[Listed entries]
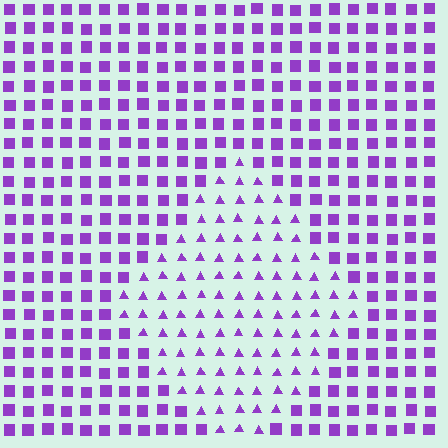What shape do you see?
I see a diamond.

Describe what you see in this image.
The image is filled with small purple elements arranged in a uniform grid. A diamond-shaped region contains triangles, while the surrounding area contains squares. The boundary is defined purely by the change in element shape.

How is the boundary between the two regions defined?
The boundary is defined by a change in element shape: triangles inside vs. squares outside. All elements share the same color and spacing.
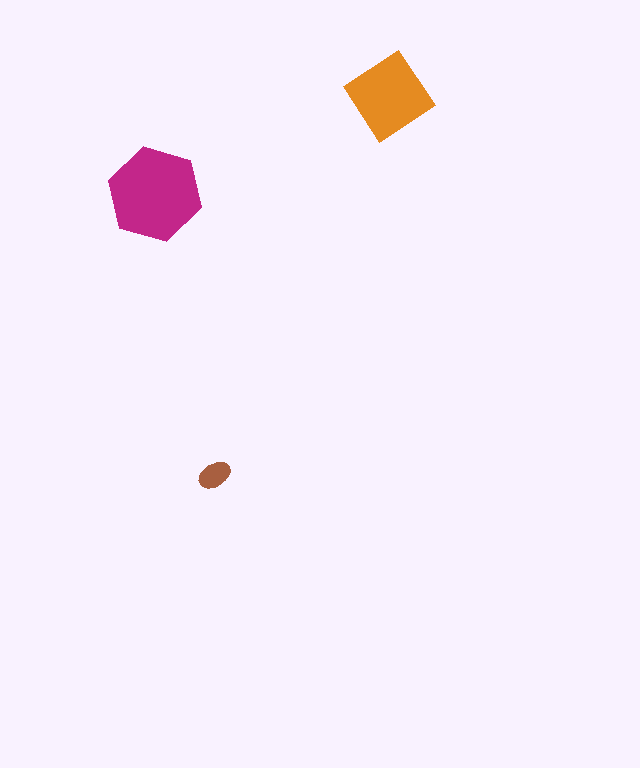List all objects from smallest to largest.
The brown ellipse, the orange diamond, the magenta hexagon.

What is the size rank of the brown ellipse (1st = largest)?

--

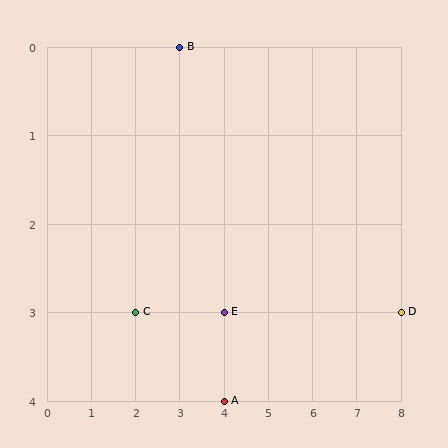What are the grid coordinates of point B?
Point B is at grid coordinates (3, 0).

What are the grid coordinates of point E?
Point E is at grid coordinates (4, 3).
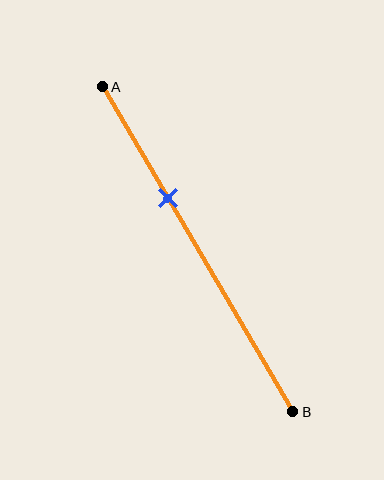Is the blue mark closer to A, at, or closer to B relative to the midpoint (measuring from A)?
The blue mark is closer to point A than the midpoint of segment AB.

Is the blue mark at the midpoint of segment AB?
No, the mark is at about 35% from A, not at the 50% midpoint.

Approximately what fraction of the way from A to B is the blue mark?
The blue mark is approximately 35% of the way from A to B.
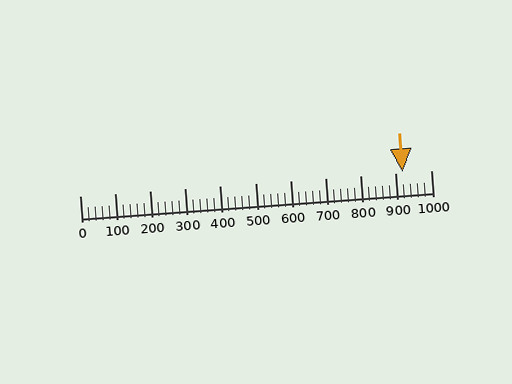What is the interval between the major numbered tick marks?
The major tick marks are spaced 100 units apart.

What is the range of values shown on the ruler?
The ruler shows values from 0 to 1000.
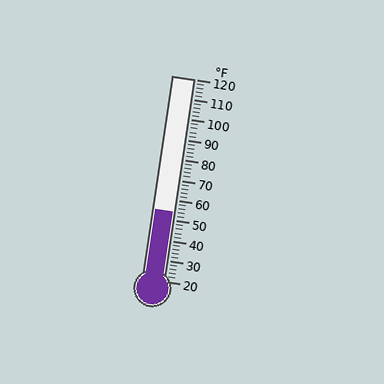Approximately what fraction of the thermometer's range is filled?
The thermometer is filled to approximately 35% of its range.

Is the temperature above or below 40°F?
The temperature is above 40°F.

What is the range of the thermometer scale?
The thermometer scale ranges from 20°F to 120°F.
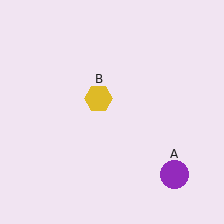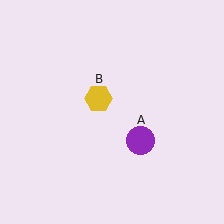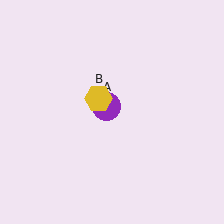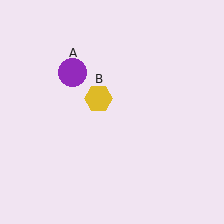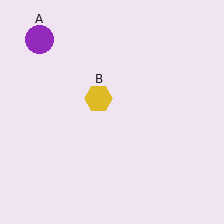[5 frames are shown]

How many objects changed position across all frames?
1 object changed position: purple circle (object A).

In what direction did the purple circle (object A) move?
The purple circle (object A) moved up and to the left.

[What needs to be done]
For the material above, give again only the lines starting at the line that contains "What shape do you see?" and ending at the line that contains "What is the size". Pictures do not belong in the copy.

[Solved exercise]
What shape do you see?
I see a diamond.

Describe what you see in this image.
The image is filled with small purple elements arranged in a uniform grid. A diamond-shaped region contains triangles, while the surrounding area contains squares. The boundary is defined purely by the change in element shape.

How is the boundary between the two regions defined?
The boundary is defined by a change in element shape: triangles inside vs. squares outside. All elements share the same color and spacing.
List all objects from smallest to largest.
The brown ellipse, the orange diamond, the magenta hexagon.

What is the size rank of the brown ellipse (1st = largest)?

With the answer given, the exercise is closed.